*STATED EXERCISE*.
Exactly repeat the material, dropping every picture from the copy.

*DATA SECTION*.

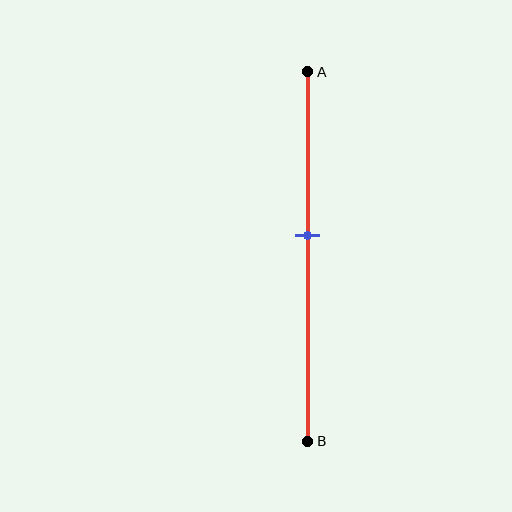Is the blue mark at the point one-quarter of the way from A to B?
No, the mark is at about 45% from A, not at the 25% one-quarter point.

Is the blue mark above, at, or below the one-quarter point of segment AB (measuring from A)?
The blue mark is below the one-quarter point of segment AB.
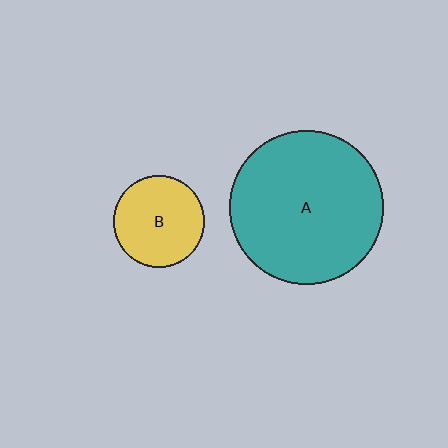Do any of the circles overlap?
No, none of the circles overlap.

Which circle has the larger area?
Circle A (teal).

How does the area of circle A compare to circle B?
Approximately 2.8 times.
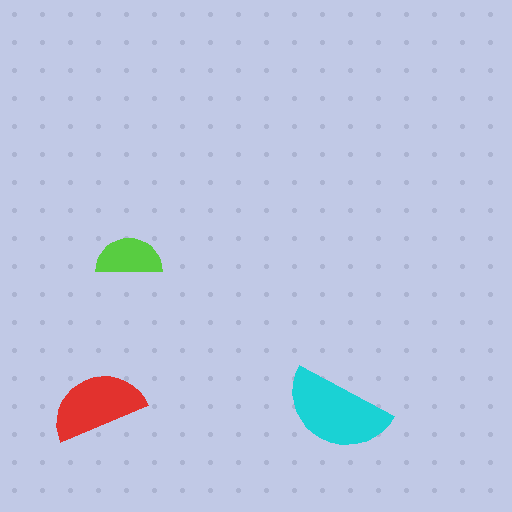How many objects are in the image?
There are 3 objects in the image.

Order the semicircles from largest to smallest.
the cyan one, the red one, the lime one.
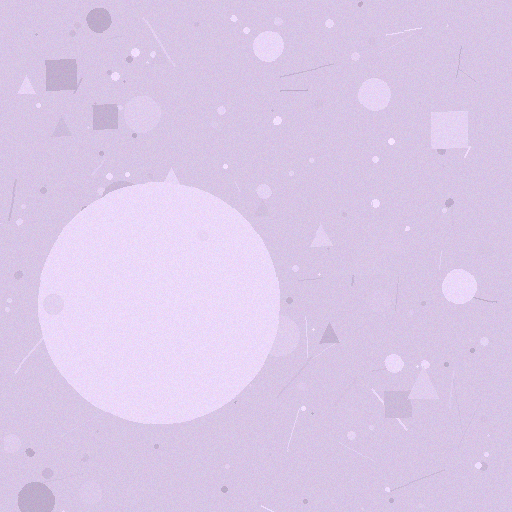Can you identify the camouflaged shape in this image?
The camouflaged shape is a circle.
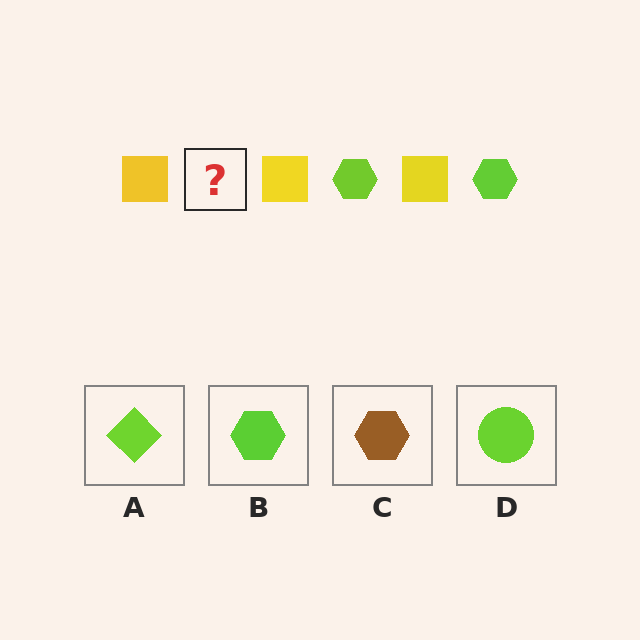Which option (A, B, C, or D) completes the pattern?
B.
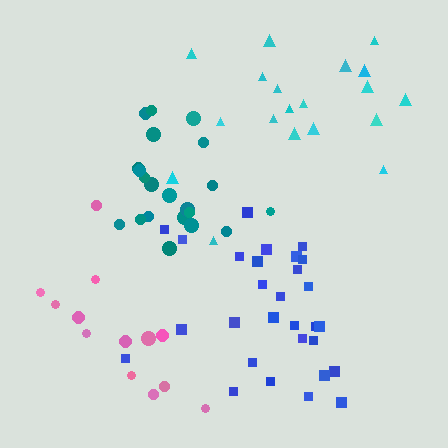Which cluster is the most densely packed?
Teal.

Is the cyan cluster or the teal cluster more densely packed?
Teal.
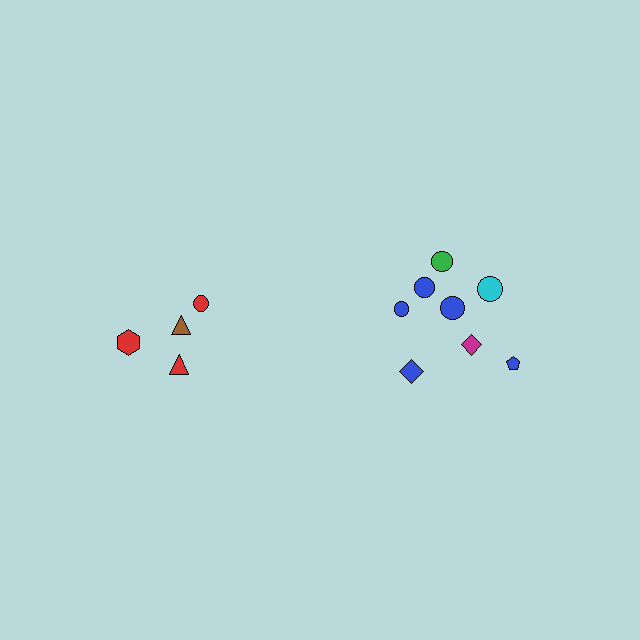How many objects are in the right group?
There are 8 objects.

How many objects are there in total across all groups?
There are 12 objects.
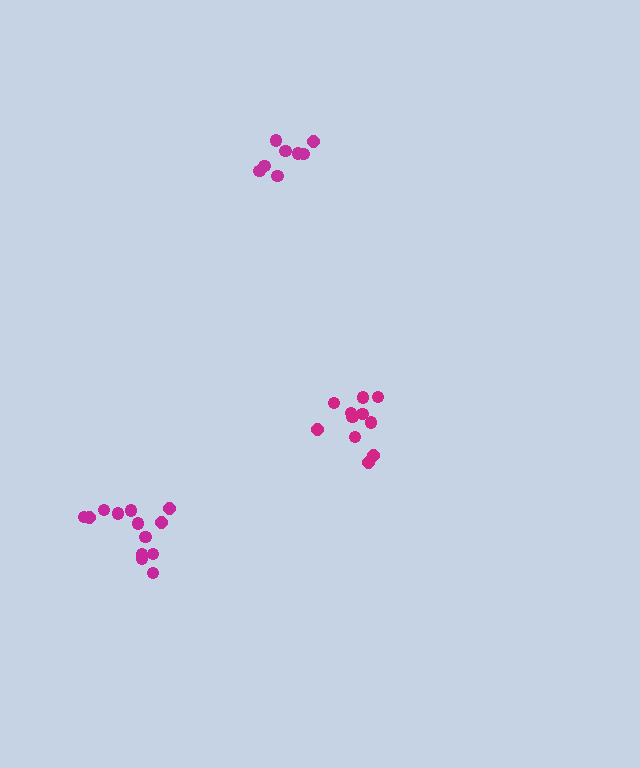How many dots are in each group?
Group 1: 8 dots, Group 2: 13 dots, Group 3: 11 dots (32 total).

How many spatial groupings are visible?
There are 3 spatial groupings.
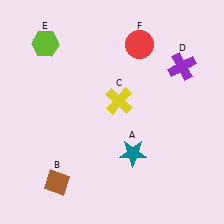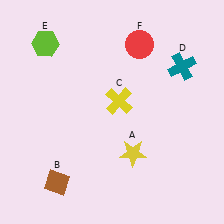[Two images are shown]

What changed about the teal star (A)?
In Image 1, A is teal. In Image 2, it changed to yellow.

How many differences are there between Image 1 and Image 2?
There are 2 differences between the two images.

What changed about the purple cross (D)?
In Image 1, D is purple. In Image 2, it changed to teal.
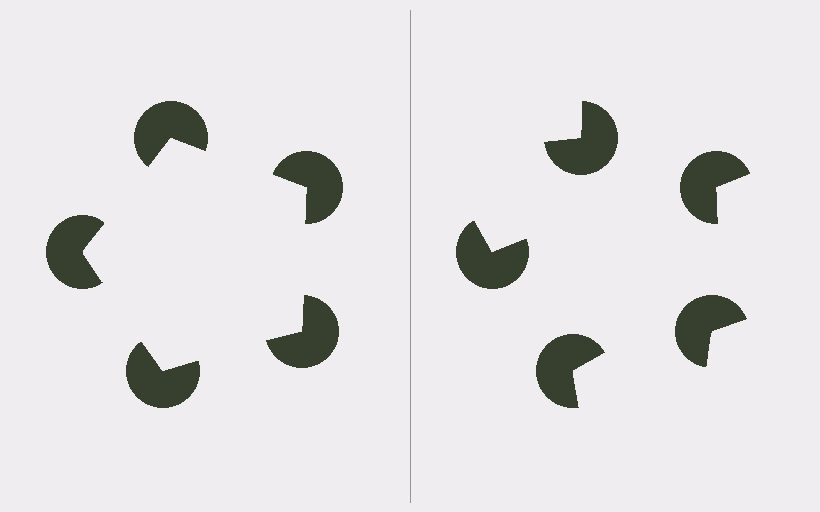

*RESULT*.
Is the blue mark at the point one-quarter of the way from A to B?
No, the mark is at about 45% from A, not at the 25% one-quarter point.

Is the blue mark above, at, or below the one-quarter point of segment AB (measuring from A)?
The blue mark is below the one-quarter point of segment AB.
Do any of the circles overlap?
No, none of the circles overlap.

Which circle has the larger area?
Circle A (teal).

How does the area of circle A compare to circle B?
Approximately 2.8 times.
How many objects are in the image?
There are 3 objects in the image.

Order the semicircles from largest to smallest.
the cyan one, the red one, the lime one.
Can you identify the camouflaged shape in this image?
The camouflaged shape is a circle.
Which option (A, B, C, or D) completes the pattern?
B.
Which cluster is the most densely packed?
Teal.

Is the cyan cluster or the teal cluster more densely packed?
Teal.
How many objects are in the right group?
There are 8 objects.

How many objects are there in total across all groups?
There are 12 objects.
How many dots are in each group?
Group 1: 8 dots, Group 2: 13 dots, Group 3: 11 dots (32 total).

How many spatial groupings are visible?
There are 3 spatial groupings.
[Two images are shown]

What changed about the teal star (A)?
In Image 1, A is teal. In Image 2, it changed to yellow.

How many differences are there between Image 1 and Image 2?
There are 2 differences between the two images.

What changed about the purple cross (D)?
In Image 1, D is purple. In Image 2, it changed to teal.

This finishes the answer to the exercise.